Start of SUPPLIED DATA

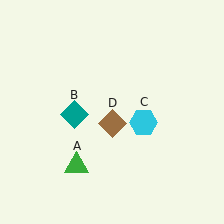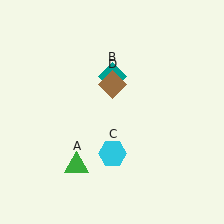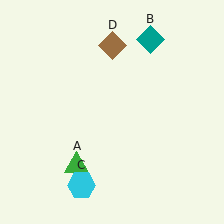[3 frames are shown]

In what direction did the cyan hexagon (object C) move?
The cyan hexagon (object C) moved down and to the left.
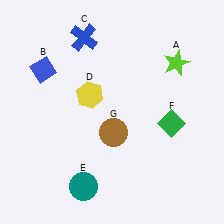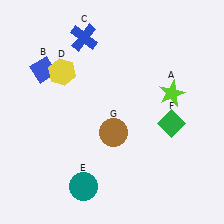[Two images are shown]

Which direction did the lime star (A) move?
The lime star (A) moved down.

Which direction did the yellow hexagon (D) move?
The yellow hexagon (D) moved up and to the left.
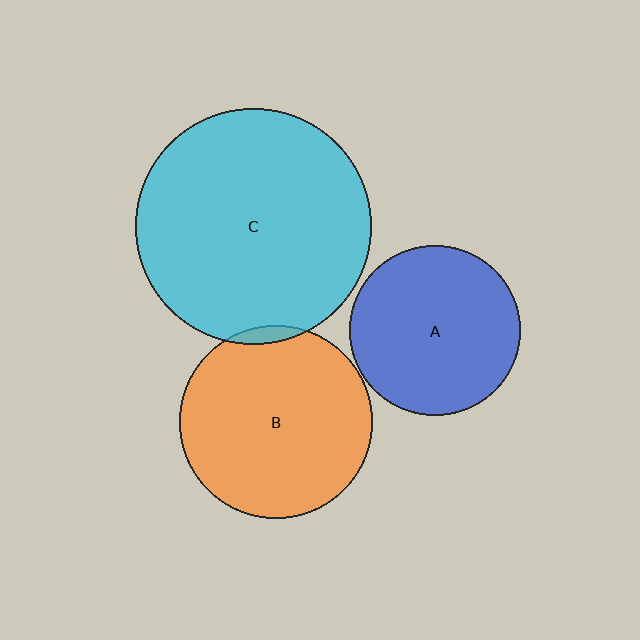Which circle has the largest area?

End of SUPPLIED DATA
Start of SUPPLIED DATA

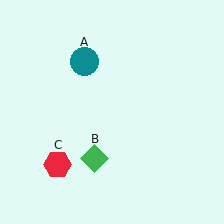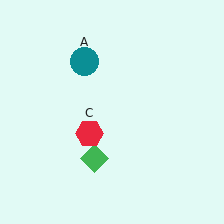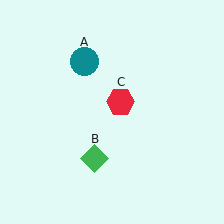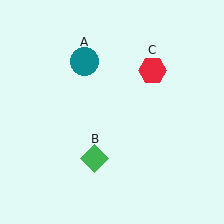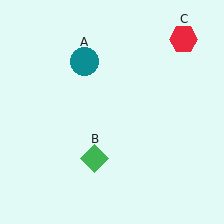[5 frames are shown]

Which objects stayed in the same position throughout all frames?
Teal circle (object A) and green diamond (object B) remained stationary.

End of SUPPLIED DATA

TASK REQUIREMENTS:
Transcribe, from the material above, the stretch starting at the line with "In what direction" and ending at the line with "Which circle has the largest area?", both included, exactly. Do not carry over pictures.

OUTPUT BELOW:
In what direction did the cyan hexagon (object C) move?
The cyan hexagon (object C) moved down and to the left.
[Two images are shown]

Which direction did the lime star (A) move?
The lime star (A) moved down.

Which direction did the yellow hexagon (D) move?
The yellow hexagon (D) moved up and to the left.
Which circle has the largest area?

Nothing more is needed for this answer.